### [STATED EXERCISE]
Retype exactly the lines that run from the line with "Between which two f-stops" to the final line of the entries, keeping both ends and nothing else.

### [MATERIAL SUPPLIED]
** Start **
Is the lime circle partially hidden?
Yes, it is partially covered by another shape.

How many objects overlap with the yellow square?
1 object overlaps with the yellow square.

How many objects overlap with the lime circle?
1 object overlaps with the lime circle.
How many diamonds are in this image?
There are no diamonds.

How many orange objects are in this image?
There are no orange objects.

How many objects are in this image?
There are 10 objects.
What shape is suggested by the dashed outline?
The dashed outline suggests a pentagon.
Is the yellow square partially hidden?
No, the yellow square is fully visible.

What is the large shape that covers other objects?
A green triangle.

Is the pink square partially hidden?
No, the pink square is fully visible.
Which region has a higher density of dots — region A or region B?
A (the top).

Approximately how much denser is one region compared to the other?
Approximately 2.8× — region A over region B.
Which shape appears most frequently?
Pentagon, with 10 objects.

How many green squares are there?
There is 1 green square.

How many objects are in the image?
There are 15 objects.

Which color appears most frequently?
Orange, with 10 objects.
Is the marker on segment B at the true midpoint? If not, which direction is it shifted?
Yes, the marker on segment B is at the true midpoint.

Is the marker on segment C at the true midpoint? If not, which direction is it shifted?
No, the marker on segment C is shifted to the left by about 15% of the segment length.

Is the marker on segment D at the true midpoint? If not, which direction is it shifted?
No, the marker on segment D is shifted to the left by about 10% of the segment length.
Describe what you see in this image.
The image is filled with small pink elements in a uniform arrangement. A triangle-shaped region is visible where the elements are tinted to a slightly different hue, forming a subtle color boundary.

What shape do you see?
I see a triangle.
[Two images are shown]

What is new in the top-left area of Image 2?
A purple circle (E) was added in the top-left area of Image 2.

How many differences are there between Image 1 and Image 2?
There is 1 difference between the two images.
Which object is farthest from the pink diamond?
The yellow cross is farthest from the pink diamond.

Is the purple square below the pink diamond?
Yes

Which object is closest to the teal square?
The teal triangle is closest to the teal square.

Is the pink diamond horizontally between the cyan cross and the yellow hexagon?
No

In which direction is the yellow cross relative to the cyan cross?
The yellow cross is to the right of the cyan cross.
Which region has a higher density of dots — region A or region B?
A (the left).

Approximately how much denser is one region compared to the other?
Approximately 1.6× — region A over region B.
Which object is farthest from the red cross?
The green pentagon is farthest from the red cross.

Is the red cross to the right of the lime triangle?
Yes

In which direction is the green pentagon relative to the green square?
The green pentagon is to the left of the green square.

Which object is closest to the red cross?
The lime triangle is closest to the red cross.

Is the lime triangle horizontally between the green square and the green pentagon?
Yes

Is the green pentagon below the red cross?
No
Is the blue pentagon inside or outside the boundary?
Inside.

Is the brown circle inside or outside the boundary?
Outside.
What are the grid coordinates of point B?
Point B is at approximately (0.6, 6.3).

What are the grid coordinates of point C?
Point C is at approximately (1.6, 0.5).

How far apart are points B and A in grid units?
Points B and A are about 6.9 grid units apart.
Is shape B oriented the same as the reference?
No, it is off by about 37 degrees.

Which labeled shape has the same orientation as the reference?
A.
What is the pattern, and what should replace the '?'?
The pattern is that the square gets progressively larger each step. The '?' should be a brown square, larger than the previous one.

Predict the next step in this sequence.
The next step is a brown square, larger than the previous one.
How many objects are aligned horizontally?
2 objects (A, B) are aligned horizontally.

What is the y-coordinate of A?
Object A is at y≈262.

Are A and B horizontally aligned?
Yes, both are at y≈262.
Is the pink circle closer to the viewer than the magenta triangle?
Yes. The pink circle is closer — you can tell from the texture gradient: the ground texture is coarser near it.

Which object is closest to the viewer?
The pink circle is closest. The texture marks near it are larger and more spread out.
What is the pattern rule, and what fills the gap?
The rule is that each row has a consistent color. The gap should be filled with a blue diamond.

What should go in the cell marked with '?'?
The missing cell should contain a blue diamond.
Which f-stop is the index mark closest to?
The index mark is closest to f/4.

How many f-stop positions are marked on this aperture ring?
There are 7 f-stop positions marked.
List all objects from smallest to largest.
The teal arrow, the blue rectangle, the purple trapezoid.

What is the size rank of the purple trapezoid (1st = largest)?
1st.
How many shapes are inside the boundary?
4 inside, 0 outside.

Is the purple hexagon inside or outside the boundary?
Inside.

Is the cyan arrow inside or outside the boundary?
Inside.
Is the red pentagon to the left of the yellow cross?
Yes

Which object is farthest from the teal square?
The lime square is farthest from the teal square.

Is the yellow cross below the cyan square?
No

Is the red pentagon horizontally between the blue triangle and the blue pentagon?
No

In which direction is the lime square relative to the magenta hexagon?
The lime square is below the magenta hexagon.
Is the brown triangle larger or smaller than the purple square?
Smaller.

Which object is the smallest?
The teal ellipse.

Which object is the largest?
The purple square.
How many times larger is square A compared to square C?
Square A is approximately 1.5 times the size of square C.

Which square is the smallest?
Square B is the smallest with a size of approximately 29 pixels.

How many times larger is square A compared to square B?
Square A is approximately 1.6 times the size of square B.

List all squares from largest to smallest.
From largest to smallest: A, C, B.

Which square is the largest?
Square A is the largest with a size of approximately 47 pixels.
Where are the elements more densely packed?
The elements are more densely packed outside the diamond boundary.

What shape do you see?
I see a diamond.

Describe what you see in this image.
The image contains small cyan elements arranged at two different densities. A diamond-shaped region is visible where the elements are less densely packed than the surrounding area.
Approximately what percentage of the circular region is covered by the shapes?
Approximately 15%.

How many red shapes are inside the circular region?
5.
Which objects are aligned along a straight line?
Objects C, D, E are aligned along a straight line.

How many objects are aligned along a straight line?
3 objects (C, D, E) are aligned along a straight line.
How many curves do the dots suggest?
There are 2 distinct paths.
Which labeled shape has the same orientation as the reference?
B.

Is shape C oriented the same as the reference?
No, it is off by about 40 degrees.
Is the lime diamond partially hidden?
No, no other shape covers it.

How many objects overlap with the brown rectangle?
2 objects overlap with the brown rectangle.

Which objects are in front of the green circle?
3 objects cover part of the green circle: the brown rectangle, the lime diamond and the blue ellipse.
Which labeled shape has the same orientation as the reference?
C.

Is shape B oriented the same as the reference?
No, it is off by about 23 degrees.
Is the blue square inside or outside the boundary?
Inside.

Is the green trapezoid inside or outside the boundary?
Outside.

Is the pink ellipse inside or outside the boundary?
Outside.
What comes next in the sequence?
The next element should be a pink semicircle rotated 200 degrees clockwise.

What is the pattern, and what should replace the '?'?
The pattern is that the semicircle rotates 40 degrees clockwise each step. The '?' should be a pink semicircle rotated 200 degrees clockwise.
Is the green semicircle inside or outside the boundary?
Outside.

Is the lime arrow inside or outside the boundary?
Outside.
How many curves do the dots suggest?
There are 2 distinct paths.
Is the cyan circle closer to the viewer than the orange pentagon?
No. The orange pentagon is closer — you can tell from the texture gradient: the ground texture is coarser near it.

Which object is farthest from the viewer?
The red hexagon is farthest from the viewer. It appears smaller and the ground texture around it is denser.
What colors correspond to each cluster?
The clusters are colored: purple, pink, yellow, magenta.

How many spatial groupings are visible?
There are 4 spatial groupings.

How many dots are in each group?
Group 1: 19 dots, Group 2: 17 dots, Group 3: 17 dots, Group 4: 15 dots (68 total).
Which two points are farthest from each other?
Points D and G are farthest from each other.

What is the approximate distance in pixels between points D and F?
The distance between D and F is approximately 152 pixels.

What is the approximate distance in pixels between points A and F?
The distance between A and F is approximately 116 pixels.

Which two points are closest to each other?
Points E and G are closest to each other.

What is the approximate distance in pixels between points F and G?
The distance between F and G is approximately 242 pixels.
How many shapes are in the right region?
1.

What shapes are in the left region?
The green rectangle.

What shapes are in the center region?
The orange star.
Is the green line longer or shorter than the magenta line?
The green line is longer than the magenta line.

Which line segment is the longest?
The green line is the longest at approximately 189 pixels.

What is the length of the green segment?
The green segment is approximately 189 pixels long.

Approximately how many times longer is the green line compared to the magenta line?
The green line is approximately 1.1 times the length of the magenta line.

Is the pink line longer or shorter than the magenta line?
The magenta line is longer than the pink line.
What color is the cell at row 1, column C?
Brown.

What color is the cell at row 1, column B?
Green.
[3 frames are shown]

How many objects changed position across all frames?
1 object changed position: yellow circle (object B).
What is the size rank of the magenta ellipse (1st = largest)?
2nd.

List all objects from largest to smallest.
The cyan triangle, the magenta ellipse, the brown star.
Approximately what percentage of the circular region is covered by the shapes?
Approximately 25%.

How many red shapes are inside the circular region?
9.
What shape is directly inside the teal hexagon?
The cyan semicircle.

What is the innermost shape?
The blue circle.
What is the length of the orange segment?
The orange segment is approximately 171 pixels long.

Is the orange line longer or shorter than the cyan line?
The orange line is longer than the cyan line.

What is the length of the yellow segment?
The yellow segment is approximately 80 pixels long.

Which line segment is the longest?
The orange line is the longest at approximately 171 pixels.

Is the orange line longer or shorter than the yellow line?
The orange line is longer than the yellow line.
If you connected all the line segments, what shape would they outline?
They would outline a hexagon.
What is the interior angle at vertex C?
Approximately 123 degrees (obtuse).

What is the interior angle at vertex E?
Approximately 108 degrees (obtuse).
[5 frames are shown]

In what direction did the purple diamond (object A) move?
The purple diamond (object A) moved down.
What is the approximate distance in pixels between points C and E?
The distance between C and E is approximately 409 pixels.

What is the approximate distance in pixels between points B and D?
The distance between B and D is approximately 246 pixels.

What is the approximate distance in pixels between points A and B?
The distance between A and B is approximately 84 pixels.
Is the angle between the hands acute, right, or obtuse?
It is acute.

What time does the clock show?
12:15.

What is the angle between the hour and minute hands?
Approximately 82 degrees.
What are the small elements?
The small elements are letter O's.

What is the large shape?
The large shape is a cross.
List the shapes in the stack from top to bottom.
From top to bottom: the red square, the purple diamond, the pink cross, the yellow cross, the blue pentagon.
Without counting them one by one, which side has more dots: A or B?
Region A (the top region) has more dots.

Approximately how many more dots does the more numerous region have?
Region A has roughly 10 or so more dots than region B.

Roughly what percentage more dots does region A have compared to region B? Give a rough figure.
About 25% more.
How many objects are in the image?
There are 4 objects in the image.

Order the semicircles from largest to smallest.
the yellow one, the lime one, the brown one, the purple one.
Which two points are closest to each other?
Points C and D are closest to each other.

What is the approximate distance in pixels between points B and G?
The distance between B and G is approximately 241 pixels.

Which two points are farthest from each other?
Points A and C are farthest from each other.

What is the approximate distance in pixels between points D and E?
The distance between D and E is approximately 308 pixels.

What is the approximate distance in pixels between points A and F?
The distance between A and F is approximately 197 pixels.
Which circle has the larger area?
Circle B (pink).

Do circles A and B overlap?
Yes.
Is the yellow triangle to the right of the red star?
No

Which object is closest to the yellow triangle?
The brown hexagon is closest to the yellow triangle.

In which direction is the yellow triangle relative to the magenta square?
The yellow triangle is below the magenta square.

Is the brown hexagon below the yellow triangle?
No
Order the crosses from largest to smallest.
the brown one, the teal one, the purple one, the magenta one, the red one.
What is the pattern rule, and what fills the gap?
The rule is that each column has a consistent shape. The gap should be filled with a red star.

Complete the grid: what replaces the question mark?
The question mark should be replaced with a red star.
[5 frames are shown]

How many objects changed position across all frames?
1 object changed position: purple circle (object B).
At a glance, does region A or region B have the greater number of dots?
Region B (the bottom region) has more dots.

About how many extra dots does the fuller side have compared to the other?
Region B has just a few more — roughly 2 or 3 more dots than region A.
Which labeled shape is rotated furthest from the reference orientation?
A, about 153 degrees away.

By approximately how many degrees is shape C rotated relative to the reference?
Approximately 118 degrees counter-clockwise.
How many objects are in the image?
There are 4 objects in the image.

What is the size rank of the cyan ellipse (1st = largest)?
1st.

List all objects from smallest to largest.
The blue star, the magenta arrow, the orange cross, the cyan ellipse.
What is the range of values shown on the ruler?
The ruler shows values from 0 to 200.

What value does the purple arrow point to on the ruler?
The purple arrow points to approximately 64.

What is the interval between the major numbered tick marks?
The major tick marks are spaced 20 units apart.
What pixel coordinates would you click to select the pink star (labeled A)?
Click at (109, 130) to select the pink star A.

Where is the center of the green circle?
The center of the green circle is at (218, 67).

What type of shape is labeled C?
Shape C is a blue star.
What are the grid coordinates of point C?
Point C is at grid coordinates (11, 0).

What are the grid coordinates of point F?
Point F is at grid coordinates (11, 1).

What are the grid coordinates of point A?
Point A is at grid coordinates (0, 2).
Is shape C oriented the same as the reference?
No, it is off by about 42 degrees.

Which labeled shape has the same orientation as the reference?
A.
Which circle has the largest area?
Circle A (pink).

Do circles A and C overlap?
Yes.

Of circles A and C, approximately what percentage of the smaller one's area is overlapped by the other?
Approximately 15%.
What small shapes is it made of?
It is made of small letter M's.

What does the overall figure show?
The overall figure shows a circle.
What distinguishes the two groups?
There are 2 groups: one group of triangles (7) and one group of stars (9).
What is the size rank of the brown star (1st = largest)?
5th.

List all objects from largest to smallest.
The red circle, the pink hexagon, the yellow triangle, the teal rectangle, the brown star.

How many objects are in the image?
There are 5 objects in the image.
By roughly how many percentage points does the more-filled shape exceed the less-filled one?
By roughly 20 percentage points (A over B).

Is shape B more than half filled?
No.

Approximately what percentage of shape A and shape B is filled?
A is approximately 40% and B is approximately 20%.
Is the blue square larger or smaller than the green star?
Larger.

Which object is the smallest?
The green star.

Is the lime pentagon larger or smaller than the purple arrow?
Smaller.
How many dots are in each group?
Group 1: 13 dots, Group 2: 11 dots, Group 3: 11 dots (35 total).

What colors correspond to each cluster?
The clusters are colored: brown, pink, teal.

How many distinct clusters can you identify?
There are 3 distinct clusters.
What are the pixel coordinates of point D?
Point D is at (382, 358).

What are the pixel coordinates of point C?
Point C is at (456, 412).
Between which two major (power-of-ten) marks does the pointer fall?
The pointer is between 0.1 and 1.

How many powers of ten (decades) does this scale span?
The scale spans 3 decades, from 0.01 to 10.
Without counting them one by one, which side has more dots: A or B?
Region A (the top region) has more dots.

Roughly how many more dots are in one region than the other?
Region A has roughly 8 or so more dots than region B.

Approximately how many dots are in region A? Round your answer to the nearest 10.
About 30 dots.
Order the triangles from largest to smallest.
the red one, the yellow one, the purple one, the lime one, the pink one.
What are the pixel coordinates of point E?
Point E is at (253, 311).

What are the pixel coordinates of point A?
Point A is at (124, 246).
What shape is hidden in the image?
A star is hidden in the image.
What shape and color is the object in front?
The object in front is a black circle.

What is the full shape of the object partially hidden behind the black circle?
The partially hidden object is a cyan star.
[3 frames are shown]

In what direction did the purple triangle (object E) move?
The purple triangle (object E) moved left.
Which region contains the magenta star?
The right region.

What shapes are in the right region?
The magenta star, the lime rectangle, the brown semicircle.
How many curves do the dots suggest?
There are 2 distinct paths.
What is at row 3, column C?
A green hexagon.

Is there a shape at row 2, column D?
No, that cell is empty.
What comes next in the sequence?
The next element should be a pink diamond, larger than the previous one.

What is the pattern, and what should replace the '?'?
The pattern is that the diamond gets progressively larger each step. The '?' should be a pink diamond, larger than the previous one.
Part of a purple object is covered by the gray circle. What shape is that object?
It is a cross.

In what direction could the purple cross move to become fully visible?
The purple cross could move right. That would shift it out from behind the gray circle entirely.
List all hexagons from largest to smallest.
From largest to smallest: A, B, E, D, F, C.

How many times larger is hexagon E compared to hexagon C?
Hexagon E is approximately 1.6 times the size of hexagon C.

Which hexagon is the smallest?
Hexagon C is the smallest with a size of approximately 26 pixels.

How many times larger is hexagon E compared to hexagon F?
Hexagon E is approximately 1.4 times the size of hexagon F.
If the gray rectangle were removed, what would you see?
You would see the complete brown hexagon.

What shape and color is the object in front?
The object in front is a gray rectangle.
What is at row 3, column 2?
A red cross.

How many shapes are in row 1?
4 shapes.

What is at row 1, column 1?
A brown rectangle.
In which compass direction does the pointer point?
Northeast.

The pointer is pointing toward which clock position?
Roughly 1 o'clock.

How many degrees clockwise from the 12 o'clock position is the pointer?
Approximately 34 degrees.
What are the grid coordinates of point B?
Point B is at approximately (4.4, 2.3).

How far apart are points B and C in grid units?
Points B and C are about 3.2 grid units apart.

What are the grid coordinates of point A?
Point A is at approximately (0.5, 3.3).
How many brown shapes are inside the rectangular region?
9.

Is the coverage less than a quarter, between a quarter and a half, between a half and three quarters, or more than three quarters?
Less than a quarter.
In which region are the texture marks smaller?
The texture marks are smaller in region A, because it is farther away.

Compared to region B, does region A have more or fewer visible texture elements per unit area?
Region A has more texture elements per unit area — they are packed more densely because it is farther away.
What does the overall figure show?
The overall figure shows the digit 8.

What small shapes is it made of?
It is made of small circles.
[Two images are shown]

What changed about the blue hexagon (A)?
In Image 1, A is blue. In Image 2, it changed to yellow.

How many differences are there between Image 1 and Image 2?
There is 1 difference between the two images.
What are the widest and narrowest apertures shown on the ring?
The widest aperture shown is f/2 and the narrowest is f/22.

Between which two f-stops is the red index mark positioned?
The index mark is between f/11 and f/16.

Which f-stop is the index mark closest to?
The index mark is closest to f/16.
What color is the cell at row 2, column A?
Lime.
** End **
### [RIGHT ANSWER]
Between which two f-stops is the red index mark positioned?
The index mark is between f/11 and f/16.

Which f-stop is the index mark closest to?
The index mark is closest to f/16.
What color is the cell at row 2, column A?
Lime.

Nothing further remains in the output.